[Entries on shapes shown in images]
— START —
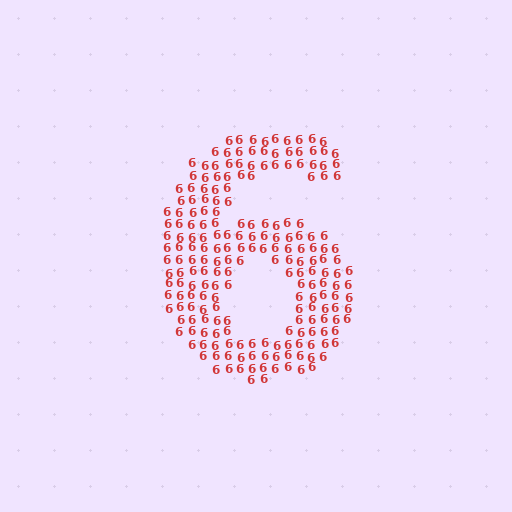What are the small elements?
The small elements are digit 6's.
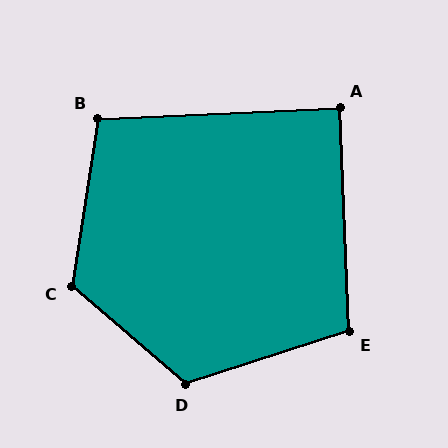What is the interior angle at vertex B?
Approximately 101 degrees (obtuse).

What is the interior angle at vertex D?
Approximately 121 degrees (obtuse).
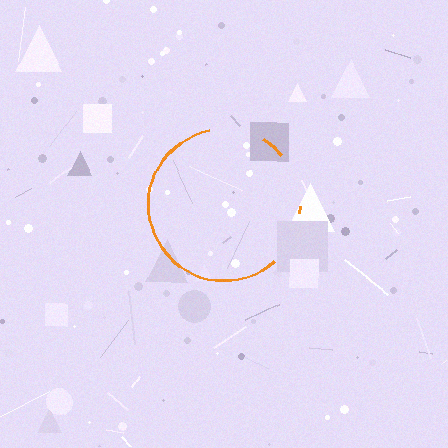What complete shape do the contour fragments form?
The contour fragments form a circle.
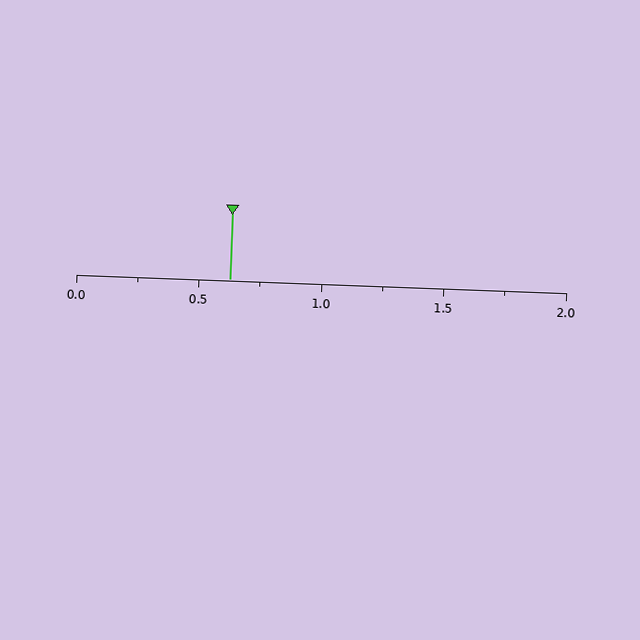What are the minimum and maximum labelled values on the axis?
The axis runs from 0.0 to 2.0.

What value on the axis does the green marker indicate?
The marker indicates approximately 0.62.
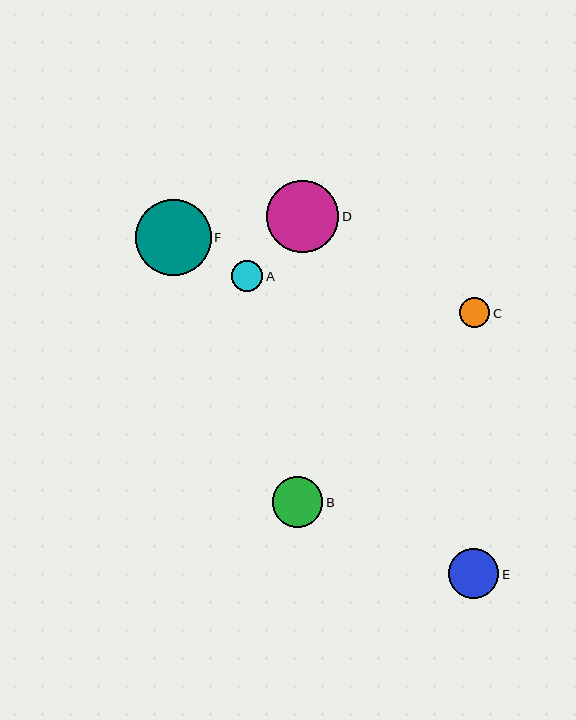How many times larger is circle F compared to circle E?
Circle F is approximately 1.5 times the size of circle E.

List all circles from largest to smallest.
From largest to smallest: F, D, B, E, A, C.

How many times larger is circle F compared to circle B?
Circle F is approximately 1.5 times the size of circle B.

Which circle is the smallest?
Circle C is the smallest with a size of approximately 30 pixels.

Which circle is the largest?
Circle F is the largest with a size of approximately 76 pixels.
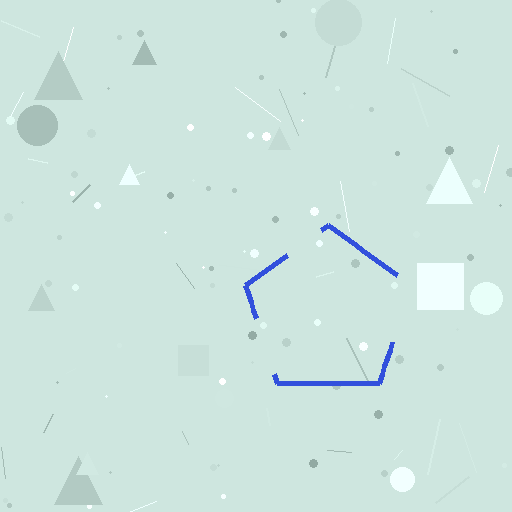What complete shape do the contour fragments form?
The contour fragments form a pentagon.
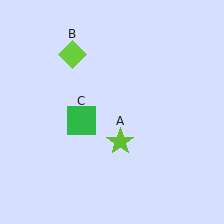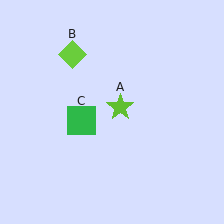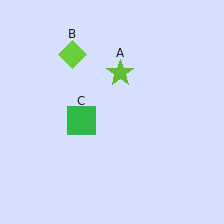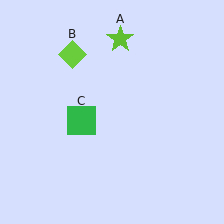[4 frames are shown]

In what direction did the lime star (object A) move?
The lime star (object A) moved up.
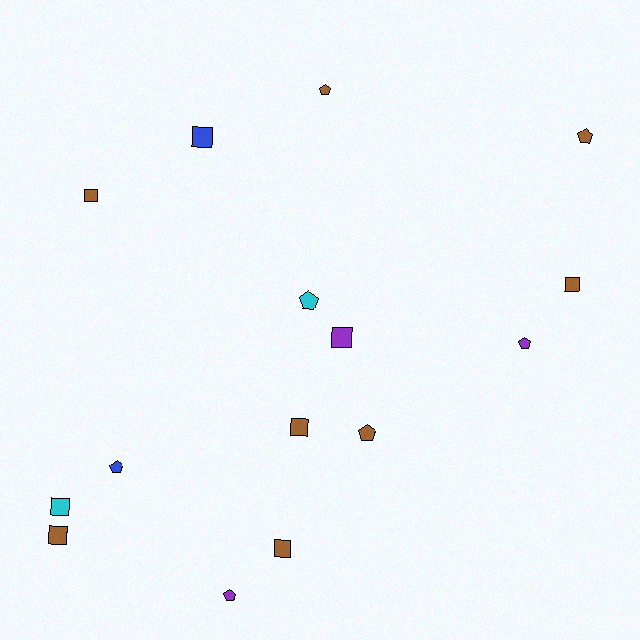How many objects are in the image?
— END —
» **REQUIRED TASK**:
Within the listing above, extract exactly the lines that run from the one containing "What is the interior angle at vertex D?" through the one containing "[4 frames are shown]", excluding any pictures.

» **COMPLETE ANSWER**:
What is the interior angle at vertex D?
Approximately 121 degrees (obtuse).
What complete shape do the contour fragments form?
The contour fragments form a circle.
What are the minimum and maximum labelled values on the axis?
The axis runs from 0.0 to 2.0.

What value on the axis does the green marker indicate?
The marker indicates approximately 0.62.
How many times larger is circle F compared to circle E?
Circle F is approximately 1.5 times the size of circle E.

List all circles from largest to smallest.
From largest to smallest: F, D, B, E, A, C.

How many times larger is circle F compared to circle B?
Circle F is approximately 1.5 times the size of circle B.

Which circle is the smallest?
Circle C is the smallest with a size of approximately 30 pixels.

Which circle is the largest?
Circle F is the largest with a size of approximately 76 pixels.
What complete shape do the contour fragments form?
The contour fragments form a pentagon.
[4 frames are shown]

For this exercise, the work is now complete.